WORK INSTRUCTIONS => Every line from the one holding "How many objects overlap with the brown" through the one holding "[5 frames are shown]" should be returned exactly, both included; the pictures should not.

-- Start DATA FOR PROCESSING --

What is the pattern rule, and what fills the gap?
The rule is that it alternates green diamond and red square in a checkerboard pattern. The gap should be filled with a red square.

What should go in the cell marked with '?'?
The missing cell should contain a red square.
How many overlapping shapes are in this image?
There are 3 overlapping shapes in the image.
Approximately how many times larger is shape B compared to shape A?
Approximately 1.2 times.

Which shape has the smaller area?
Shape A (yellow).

-- End DATA FOR PROCESSING --
-- Start DATA FOR PROCESSING --

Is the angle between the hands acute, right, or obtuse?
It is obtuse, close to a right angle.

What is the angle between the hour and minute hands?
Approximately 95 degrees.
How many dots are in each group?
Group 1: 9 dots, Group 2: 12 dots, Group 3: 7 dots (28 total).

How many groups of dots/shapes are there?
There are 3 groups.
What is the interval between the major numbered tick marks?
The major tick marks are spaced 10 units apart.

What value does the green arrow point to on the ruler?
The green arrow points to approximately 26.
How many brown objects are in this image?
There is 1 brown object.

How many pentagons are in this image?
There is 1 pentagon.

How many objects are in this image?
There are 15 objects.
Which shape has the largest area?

-- End DATA FOR PROCESSING --
-- Start DATA FOR PROCESSING --

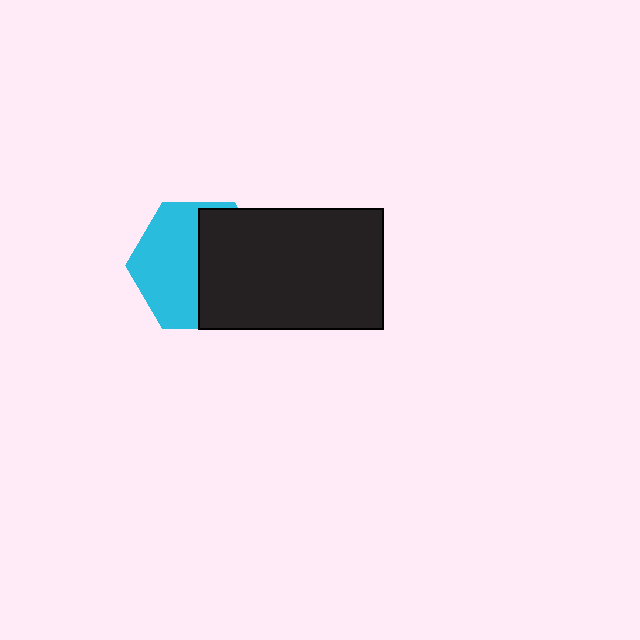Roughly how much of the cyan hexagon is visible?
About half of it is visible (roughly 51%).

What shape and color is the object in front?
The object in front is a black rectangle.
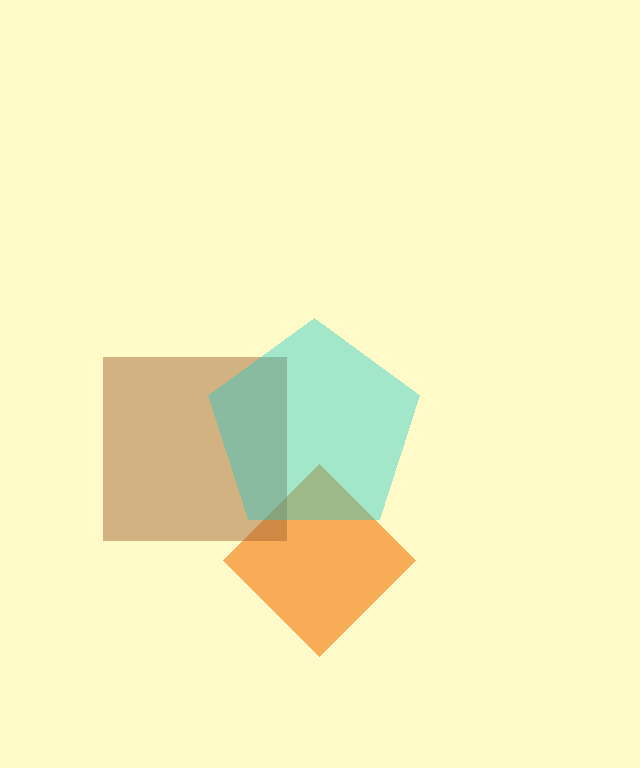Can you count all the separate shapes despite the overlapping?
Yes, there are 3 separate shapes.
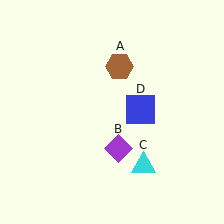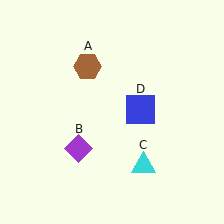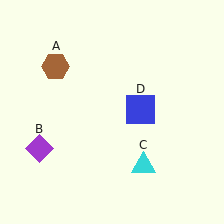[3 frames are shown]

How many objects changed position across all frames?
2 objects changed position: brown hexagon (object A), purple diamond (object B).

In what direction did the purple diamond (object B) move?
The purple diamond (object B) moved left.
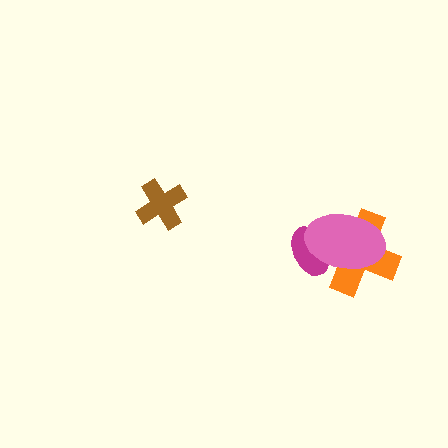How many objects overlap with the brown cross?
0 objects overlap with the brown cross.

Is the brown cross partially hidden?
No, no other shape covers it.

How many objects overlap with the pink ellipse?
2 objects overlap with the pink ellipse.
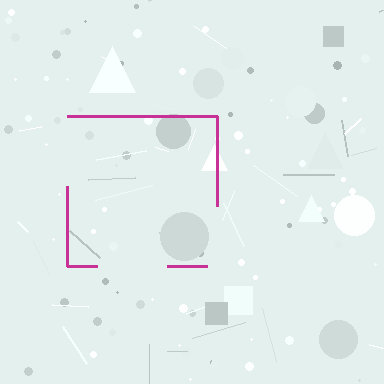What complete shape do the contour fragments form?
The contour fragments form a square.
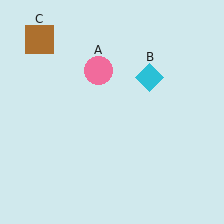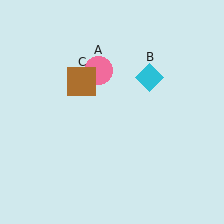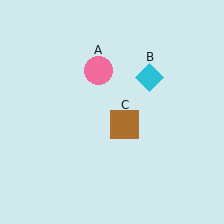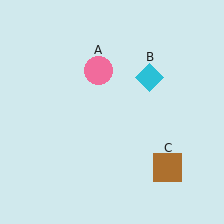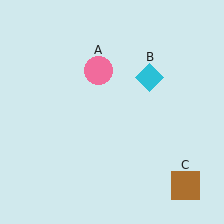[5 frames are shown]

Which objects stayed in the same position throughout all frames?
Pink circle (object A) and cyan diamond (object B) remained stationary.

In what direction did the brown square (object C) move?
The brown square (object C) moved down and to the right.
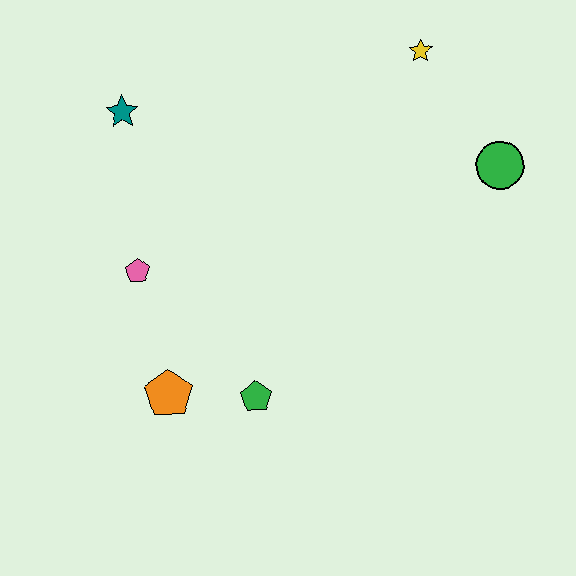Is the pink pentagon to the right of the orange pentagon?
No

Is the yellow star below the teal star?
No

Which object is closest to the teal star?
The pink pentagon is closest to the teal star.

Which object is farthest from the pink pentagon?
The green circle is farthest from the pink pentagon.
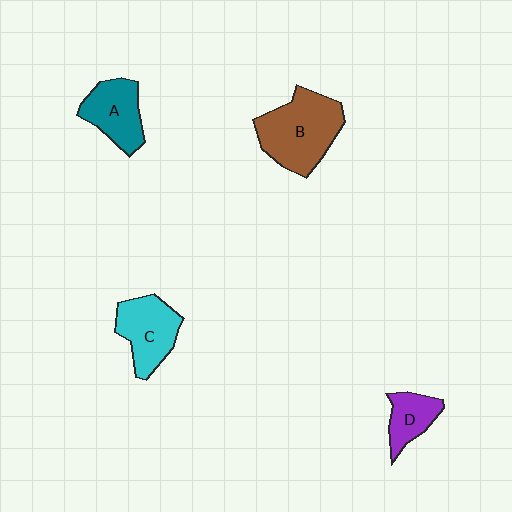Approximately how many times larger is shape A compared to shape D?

-- End DATA FOR PROCESSING --

ANSWER FOR THIS EXERCISE =>
How many objects overlap with the brown cross?
0 objects overlap with the brown cross.

Is the brown cross partially hidden?
No, no other shape covers it.

How many objects overlap with the pink ellipse?
2 objects overlap with the pink ellipse.
What complete shape do the contour fragments form?
The contour fragments form a square.
[5 frames are shown]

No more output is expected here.